Data for processing -
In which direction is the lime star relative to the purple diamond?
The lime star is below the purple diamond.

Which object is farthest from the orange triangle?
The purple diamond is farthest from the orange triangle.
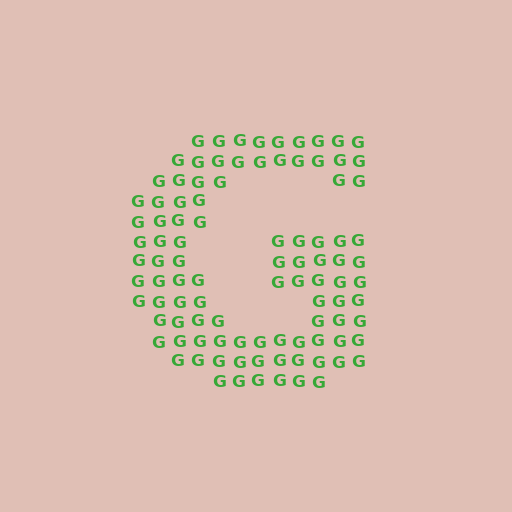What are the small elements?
The small elements are letter G's.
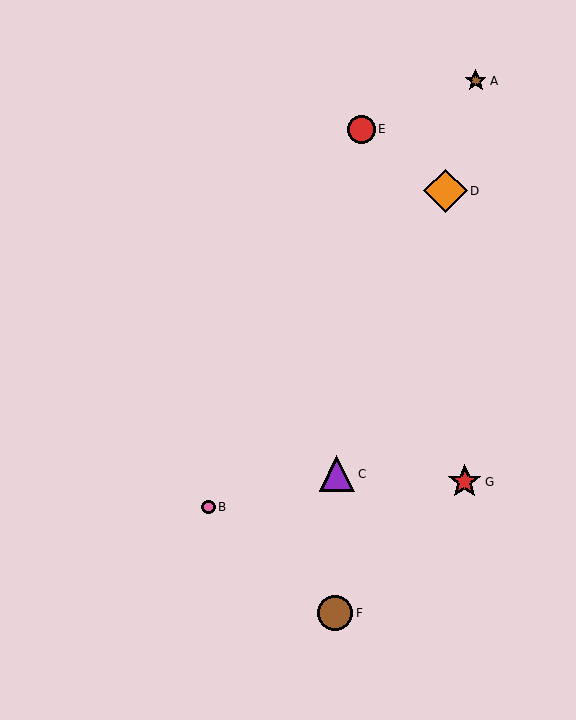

Goal of the exercise -
Go through the listing above and write it all out exactly, leaving out any picture.

Written solution -
In which direction is the lime star relative to the purple diamond?
The lime star is below the purple diamond.

Which object is farthest from the orange triangle?
The purple diamond is farthest from the orange triangle.
What are the small elements?
The small elements are letter G's.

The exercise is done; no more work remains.